* [TASK TO COMPLETE]
Only the lines from the one bearing "Which object is furthest to the right?" to the final line should be transcribed, exactly and with both ends included. Pictures are to be left out.

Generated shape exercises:
[Begin]
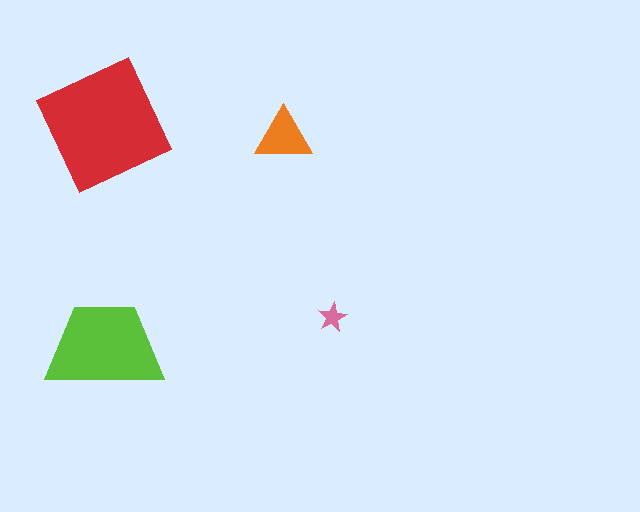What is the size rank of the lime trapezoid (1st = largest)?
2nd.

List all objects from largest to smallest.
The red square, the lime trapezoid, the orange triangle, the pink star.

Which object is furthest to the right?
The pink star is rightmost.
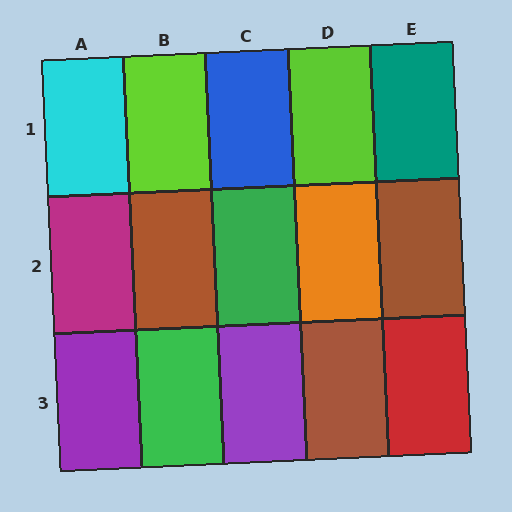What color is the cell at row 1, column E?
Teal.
[End]
* [ANSWER FOR THIS EXERCISE]
Which object is furthest to the right?
The pink star is rightmost.
What color is the cell at row 1, column E?
Teal.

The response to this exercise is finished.